=== Given instruction ===
Restate the full listing word for word and leave the pictures out.

BEGIN Records supplied

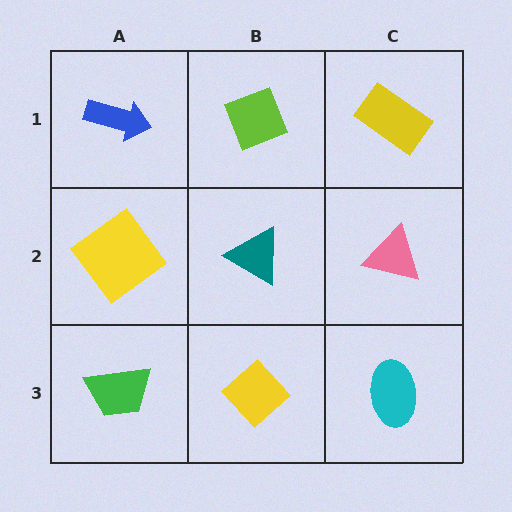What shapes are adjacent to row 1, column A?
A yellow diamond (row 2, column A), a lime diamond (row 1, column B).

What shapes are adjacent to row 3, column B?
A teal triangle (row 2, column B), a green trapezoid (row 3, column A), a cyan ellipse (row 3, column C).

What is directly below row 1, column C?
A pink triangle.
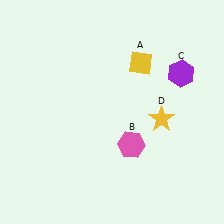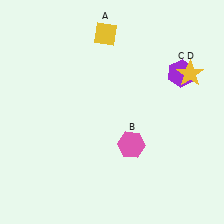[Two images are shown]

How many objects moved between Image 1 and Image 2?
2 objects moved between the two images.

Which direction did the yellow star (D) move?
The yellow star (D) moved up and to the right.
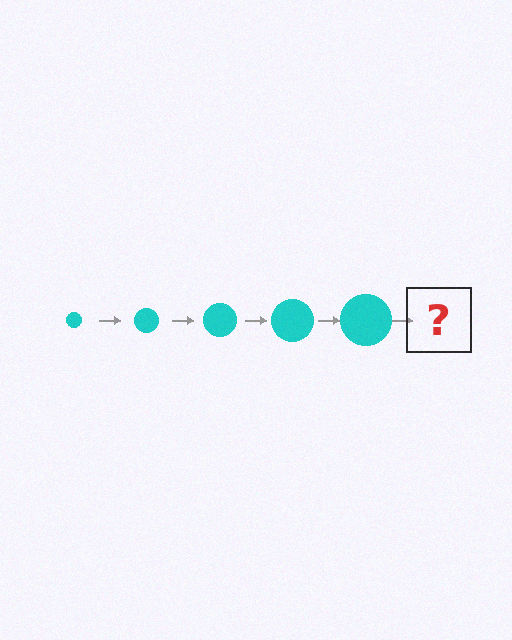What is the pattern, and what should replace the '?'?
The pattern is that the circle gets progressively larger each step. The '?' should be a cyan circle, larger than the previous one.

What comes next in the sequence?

END Records supplied

=== Task solution ===
What shapes are adjacent to row 1, column A?
A yellow diamond (row 2, column A), a lime diamond (row 1, column B).

What shapes are adjacent to row 3, column B?
A teal triangle (row 2, column B), a green trapezoid (row 3, column A), a cyan ellipse (row 3, column C).

What is directly below row 1, column C?
A pink triangle.
[Two images are shown]

How many objects moved between Image 1 and Image 2?
2 objects moved between the two images.

Which direction did the yellow star (D) move?
The yellow star (D) moved up and to the right.
What is the pattern, and what should replace the '?'?
The pattern is that the circle gets progressively larger each step. The '?' should be a cyan circle, larger than the previous one.

What comes next in the sequence?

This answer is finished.